* _Your goal_
What follows is a listing; give it again exactly, in its entirety.

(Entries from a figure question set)

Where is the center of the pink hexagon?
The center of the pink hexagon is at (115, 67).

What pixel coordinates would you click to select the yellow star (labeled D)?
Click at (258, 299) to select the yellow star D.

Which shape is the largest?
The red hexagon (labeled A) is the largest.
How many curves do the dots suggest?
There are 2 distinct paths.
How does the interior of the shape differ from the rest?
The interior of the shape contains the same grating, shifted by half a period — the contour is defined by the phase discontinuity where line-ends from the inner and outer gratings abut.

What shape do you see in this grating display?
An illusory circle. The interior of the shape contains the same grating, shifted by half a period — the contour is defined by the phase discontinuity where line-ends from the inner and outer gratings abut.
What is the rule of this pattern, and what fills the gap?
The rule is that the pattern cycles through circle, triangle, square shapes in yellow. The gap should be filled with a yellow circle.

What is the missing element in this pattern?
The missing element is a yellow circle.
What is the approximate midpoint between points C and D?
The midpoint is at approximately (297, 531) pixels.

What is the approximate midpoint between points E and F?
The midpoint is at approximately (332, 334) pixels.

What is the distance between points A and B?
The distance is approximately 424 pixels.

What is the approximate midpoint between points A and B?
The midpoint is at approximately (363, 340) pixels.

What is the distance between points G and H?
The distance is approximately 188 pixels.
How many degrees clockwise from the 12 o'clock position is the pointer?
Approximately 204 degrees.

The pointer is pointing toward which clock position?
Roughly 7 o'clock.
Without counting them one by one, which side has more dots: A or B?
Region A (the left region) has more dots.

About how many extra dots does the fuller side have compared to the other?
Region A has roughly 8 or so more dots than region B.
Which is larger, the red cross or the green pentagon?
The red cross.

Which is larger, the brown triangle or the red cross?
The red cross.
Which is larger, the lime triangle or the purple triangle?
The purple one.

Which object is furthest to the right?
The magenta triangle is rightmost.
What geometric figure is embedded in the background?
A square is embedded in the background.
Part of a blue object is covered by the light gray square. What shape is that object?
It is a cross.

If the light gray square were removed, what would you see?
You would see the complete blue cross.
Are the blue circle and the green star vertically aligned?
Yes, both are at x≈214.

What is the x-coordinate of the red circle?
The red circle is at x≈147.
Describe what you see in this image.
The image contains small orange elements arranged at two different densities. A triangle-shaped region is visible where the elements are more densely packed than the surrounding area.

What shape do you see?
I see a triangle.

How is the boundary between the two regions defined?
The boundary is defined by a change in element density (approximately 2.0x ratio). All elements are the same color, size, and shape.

* _Solved exercise_
Where is the center of the pink hexagon?
The center of the pink hexagon is at (115, 67).

What pixel coordinates would you click to select the yellow star (labeled D)?
Click at (258, 299) to select the yellow star D.

Which shape is the largest?
The red hexagon (labeled A) is the largest.
How many curves do the dots suggest?
There are 2 distinct paths.
How does the interior of the shape differ from the rest?
The interior of the shape contains the same grating, shifted by half a period — the contour is defined by the phase discontinuity where line-ends from the inner and outer gratings abut.

What shape do you see in this grating display?
An illusory circle. The interior of the shape contains the same grating, shifted by half a period — the contour is defined by the phase discontinuity where line-ends from the inner and outer gratings abut.
What is the rule of this pattern, and what fills the gap?
The rule is that the pattern cycles through circle, triangle, square shapes in yellow. The gap should be filled with a yellow circle.

What is the missing element in this pattern?
The missing element is a yellow circle.
What is the approximate midpoint between points C and D?
The midpoint is at approximately (297, 531) pixels.

What is the approximate midpoint between points E and F?
The midpoint is at approximately (332, 334) pixels.

What is the distance between points A and B?
The distance is approximately 424 pixels.

What is the approximate midpoint between points A and B?
The midpoint is at approximately (363, 340) pixels.

What is the distance between points G and H?
The distance is approximately 188 pixels.
How many degrees clockwise from the 12 o'clock position is the pointer?
Approximately 204 degrees.

The pointer is pointing toward which clock position?
Roughly 7 o'clock.
Without counting them one by one, which side has more dots: A or B?
Region A (the left region) has more dots.

About how many extra dots does the fuller side have compared to the other?
Region A has roughly 8 or so more dots than region B.
Which is larger, the red cross or the green pentagon?
The red cross.

Which is larger, the brown triangle or the red cross?
The red cross.
Which is larger, the lime triangle or the purple triangle?
The purple one.

Which object is furthest to the right?
The magenta triangle is rightmost.
What geometric figure is embedded in the background?
A square is embedded in the background.
Part of a blue object is covered by the light gray square. What shape is that object?
It is a cross.

If the light gray square were removed, what would you see?
You would see the complete blue cross.
Are the blue circle and the green star vertically aligned?
Yes, both are at x≈214.

What is the x-coordinate of the red circle?
The red circle is at x≈147.
Describe what you see in this image.
The image contains small orange elements arranged at two different densities. A triangle-shaped region is visible where the elements are more densely packed than the surrounding area.

What shape do you see?
I see a triangle.

How is the boundary between the two regions defined?
The boundary is defined by a change in element density (approximately 2.0x ratio). All elements are the same color, size, and shape.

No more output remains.